# Exercise directions
Leave out the pictures, and quote exactly the lines running from the one with "How many shapes" through the last line of the entries below.

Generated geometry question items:
* * * * * * * * *

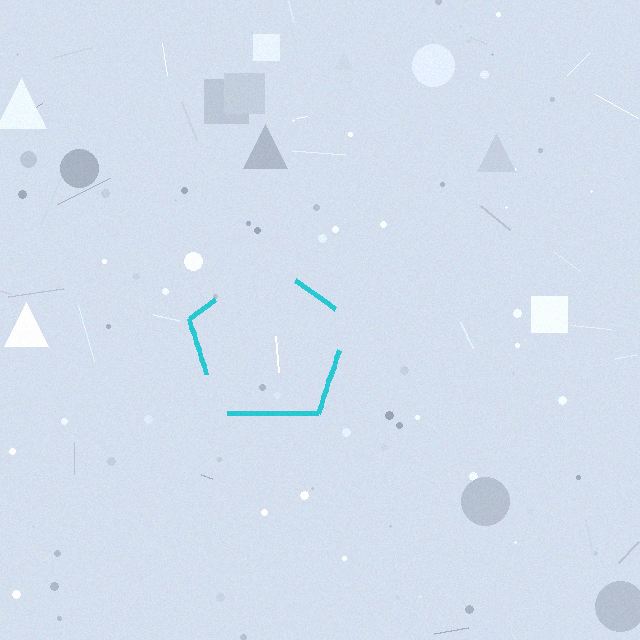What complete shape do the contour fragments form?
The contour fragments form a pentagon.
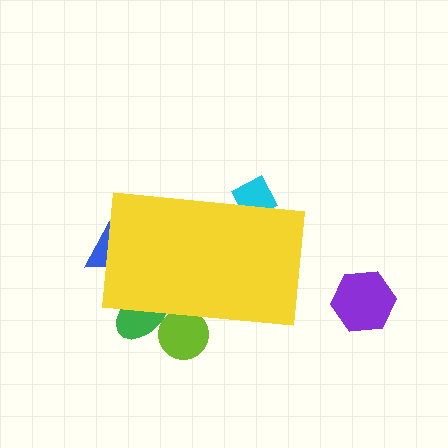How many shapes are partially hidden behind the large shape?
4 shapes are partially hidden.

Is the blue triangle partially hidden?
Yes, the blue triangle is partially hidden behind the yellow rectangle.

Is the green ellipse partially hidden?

* * * * * * * * *

# Solution for this exercise
How many shapes are partially hidden behind the large shape?
4 shapes are partially hidden.

Is the blue triangle partially hidden?
Yes, the blue triangle is partially hidden behind the yellow rectangle.

Is the green ellipse partially hidden?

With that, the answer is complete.